#### [Stated problem]
Below is a block of records; repeat all of them exactly.

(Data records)
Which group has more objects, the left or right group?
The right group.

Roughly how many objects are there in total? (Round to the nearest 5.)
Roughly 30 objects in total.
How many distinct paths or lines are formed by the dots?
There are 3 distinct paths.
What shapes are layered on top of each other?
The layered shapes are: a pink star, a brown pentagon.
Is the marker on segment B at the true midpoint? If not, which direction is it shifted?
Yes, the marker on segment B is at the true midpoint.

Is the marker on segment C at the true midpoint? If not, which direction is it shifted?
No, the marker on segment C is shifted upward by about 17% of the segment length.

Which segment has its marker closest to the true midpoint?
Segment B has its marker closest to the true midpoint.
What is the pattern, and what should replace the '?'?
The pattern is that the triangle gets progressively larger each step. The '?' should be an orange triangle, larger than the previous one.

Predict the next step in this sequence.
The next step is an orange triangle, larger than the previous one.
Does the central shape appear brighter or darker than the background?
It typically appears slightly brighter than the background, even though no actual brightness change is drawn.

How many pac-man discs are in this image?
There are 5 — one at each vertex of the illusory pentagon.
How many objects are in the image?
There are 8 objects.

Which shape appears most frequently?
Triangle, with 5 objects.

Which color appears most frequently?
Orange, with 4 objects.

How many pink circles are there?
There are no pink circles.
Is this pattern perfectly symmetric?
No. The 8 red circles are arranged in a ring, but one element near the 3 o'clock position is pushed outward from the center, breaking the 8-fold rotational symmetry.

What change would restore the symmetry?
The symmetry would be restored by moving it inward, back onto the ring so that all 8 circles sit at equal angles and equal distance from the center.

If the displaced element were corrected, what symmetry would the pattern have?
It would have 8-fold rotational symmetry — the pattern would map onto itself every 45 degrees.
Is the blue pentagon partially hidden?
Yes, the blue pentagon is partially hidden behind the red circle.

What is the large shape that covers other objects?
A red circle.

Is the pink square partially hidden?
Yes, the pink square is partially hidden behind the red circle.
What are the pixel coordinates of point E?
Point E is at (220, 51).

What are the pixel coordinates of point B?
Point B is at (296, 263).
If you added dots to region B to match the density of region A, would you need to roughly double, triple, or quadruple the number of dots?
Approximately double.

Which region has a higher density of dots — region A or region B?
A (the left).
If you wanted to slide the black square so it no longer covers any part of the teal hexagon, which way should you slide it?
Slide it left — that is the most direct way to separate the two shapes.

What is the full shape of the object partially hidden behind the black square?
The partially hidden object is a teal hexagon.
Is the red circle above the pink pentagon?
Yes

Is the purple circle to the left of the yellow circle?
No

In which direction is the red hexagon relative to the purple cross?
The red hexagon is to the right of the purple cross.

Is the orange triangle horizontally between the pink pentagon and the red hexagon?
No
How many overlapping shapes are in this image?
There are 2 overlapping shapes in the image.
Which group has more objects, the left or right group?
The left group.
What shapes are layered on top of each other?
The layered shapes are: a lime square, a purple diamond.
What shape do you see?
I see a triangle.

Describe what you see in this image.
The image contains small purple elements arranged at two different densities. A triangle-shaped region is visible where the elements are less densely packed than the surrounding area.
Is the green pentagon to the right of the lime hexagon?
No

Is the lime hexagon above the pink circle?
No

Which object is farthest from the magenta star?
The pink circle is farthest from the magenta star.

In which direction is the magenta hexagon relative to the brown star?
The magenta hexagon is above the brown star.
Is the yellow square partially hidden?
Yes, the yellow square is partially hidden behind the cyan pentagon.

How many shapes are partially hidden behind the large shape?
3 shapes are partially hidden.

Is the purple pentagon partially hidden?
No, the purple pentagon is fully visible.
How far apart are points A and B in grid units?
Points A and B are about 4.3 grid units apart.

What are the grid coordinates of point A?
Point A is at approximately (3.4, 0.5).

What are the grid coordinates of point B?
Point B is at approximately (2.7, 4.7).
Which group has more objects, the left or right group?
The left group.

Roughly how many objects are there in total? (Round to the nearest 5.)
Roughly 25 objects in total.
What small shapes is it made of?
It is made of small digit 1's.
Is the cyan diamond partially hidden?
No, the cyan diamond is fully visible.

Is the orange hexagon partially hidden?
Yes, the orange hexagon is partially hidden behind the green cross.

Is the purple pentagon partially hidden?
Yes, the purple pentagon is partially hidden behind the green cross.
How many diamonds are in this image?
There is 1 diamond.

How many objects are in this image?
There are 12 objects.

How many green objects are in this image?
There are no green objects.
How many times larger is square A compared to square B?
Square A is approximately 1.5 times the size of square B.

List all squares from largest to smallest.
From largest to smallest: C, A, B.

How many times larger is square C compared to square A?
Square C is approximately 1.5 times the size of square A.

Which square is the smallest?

#### [Response for this exercise]
Which group has more objects, the left or right group?
The right group.

Roughly how many objects are there in total? (Round to the nearest 5.)
Roughly 30 objects in total.
How many distinct paths or lines are formed by the dots?
There are 3 distinct paths.
What shapes are layered on top of each other?
The layered shapes are: a pink star, a brown pentagon.
Is the marker on segment B at the true midpoint? If not, which direction is it shifted?
Yes, the marker on segment B is at the true midpoint.

Is the marker on segment C at the true midpoint? If not, which direction is it shifted?
No, the marker on segment C is shifted upward by about 17% of the segment length.

Which segment has its marker closest to the true midpoint?
Segment B has its marker closest to the true midpoint.
What is the pattern, and what should replace the '?'?
The pattern is that the triangle gets progressively larger each step. The '?' should be an orange triangle, larger than the previous one.

Predict the next step in this sequence.
The next step is an orange triangle, larger than the previous one.
Does the central shape appear brighter or darker than the background?
It typically appears slightly brighter than the background, even though no actual brightness change is drawn.

How many pac-man discs are in this image?
There are 5 — one at each vertex of the illusory pentagon.
How many objects are in the image?
There are 8 objects.

Which shape appears most frequently?
Triangle, with 5 objects.

Which color appears most frequently?
Orange, with 4 objects.

How many pink circles are there?
There are no pink circles.
Is this pattern perfectly symmetric?
No. The 8 red circles are arranged in a ring, but one element near the 3 o'clock position is pushed outward from the center, breaking the 8-fold rotational symmetry.

What change would restore the symmetry?
The symmetry would be restored by moving it inward, back onto the ring so that all 8 circles sit at equal angles and equal distance from the center.

If the displaced element were corrected, what symmetry would the pattern have?
It would have 8-fold rotational symmetry — the pattern would map onto itself every 45 degrees.
Is the blue pentagon partially hidden?
Yes, the blue pentagon is partially hidden behind the red circle.

What is the large shape that covers other objects?
A red circle.

Is the pink square partially hidden?
Yes, the pink square is partially hidden behind the red circle.
What are the pixel coordinates of point E?
Point E is at (220, 51).

What are the pixel coordinates of point B?
Point B is at (296, 263).
If you added dots to region B to match the density of region A, would you need to roughly double, triple, or quadruple the number of dots?
Approximately double.

Which region has a higher density of dots — region A or region B?
A (the left).
If you wanted to slide the black square so it no longer covers any part of the teal hexagon, which way should you slide it?
Slide it left — that is the most direct way to separate the two shapes.

What is the full shape of the object partially hidden behind the black square?
The partially hidden object is a teal hexagon.
Is the red circle above the pink pentagon?
Yes

Is the purple circle to the left of the yellow circle?
No

In which direction is the red hexagon relative to the purple cross?
The red hexagon is to the right of the purple cross.

Is the orange triangle horizontally between the pink pentagon and the red hexagon?
No
How many overlapping shapes are in this image?
There are 2 overlapping shapes in the image.
Which group has more objects, the left or right group?
The left group.
What shapes are layered on top of each other?
The layered shapes are: a lime square, a purple diamond.
What shape do you see?
I see a triangle.

Describe what you see in this image.
The image contains small purple elements arranged at two different densities. A triangle-shaped region is visible where the elements are less densely packed than the surrounding area.
Is the green pentagon to the right of the lime hexagon?
No

Is the lime hexagon above the pink circle?
No

Which object is farthest from the magenta star?
The pink circle is farthest from the magenta star.

In which direction is the magenta hexagon relative to the brown star?
The magenta hexagon is above the brown star.
Is the yellow square partially hidden?
Yes, the yellow square is partially hidden behind the cyan pentagon.

How many shapes are partially hidden behind the large shape?
3 shapes are partially hidden.

Is the purple pentagon partially hidden?
No, the purple pentagon is fully visible.
How far apart are points A and B in grid units?
Points A and B are about 4.3 grid units apart.

What are the grid coordinates of point A?
Point A is at approximately (3.4, 0.5).

What are the grid coordinates of point B?
Point B is at approximately (2.7, 4.7).
Which group has more objects, the left or right group?
The left group.

Roughly how many objects are there in total? (Round to the nearest 5.)
Roughly 25 objects in total.
What small shapes is it made of?
It is made of small digit 1's.
Is the cyan diamond partially hidden?
No, the cyan diamond is fully visible.

Is the orange hexagon partially hidden?
Yes, the orange hexagon is partially hidden behind the green cross.

Is the purple pentagon partially hidden?
Yes, the purple pentagon is partially hidden behind the green cross.
How many diamonds are in this image?
There is 1 diamond.

How many objects are in this image?
There are 12 objects.

How many green objects are in this image?
There are no green objects.
How many times larger is square A compared to square B?
Square A is approximately 1.5 times the size of square B.

List all squares from largest to smallest.
From largest to smallest: C, A, B.

How many times larger is square C compared to square A?
Square C is approximately 1.5 times the size of square A.

Which square is the smallest?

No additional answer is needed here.